RECORDS FOR THIS TASK
======
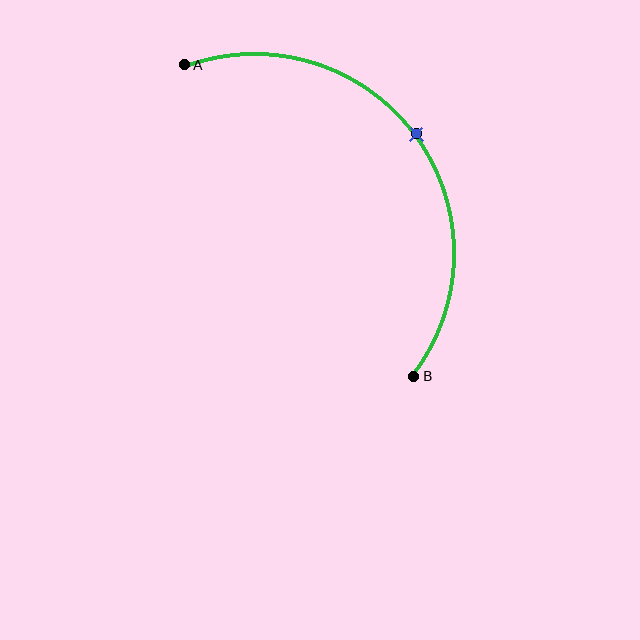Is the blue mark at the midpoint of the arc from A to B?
Yes. The blue mark lies on the arc at equal arc-length from both A and B — it is the arc midpoint.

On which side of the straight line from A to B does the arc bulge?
The arc bulges above and to the right of the straight line connecting A and B.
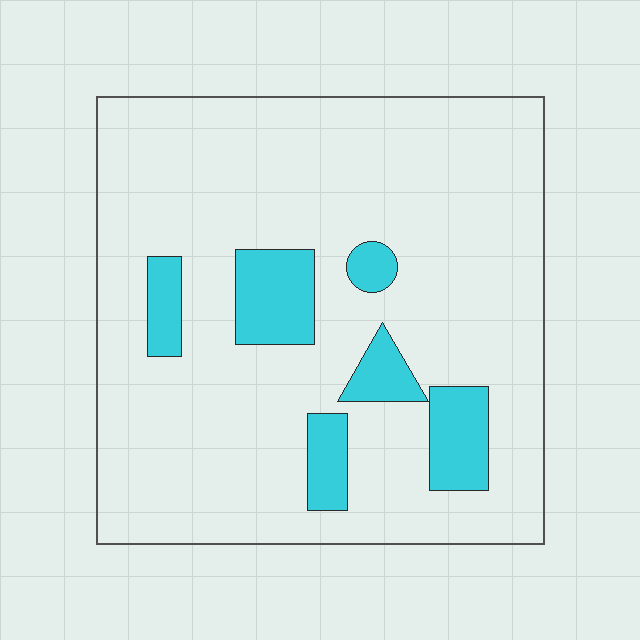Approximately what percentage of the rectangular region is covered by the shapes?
Approximately 15%.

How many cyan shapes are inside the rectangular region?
6.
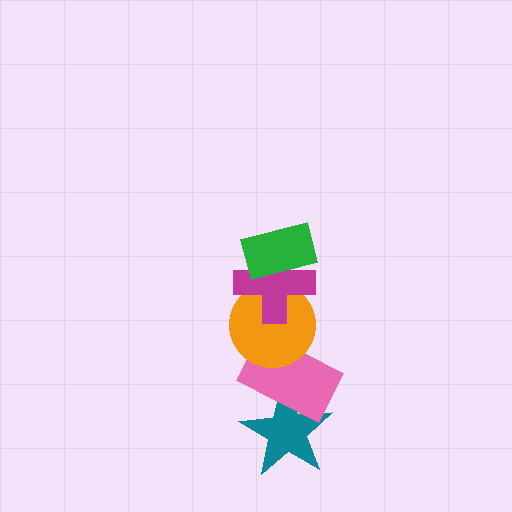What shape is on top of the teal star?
The pink rectangle is on top of the teal star.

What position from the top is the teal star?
The teal star is 5th from the top.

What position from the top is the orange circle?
The orange circle is 3rd from the top.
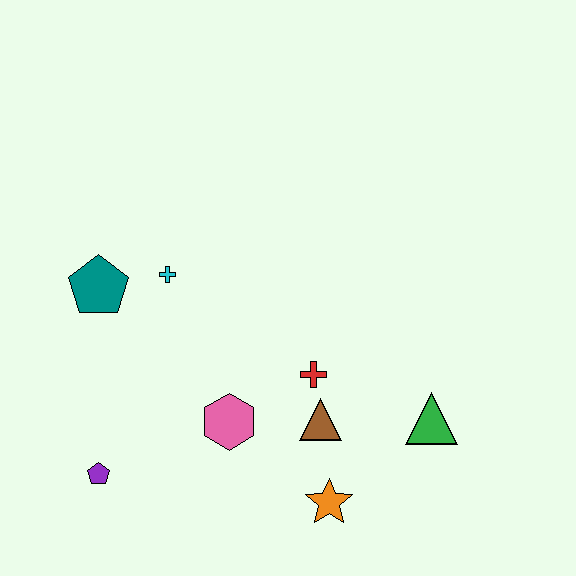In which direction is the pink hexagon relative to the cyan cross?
The pink hexagon is below the cyan cross.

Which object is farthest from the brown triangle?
The teal pentagon is farthest from the brown triangle.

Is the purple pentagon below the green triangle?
======
SET TASK
Transcribe the listing in full. Omit the pictures and keep every line exact.

THE RESPONSE
Is the blue mark at the midpoint of the arc from A to B?
Yes. The blue mark lies on the arc at equal arc-length from both A and B — it is the arc midpoint.

On which side of the straight line from A to B does the arc bulge?
The arc bulges above and to the right of the straight line connecting A and B.
Approximately what percentage of the rectangular region is covered by the shapes?
Approximately 15%.

How many cyan shapes are inside the rectangular region?
6.
What shape is on top of the teal star?
The pink rectangle is on top of the teal star.

What position from the top is the teal star?
The teal star is 5th from the top.

What position from the top is the orange circle?
The orange circle is 3rd from the top.
In which direction is the pink hexagon relative to the cyan cross?
The pink hexagon is below the cyan cross.

Which object is farthest from the brown triangle?
The teal pentagon is farthest from the brown triangle.

Is the purple pentagon below the green triangle?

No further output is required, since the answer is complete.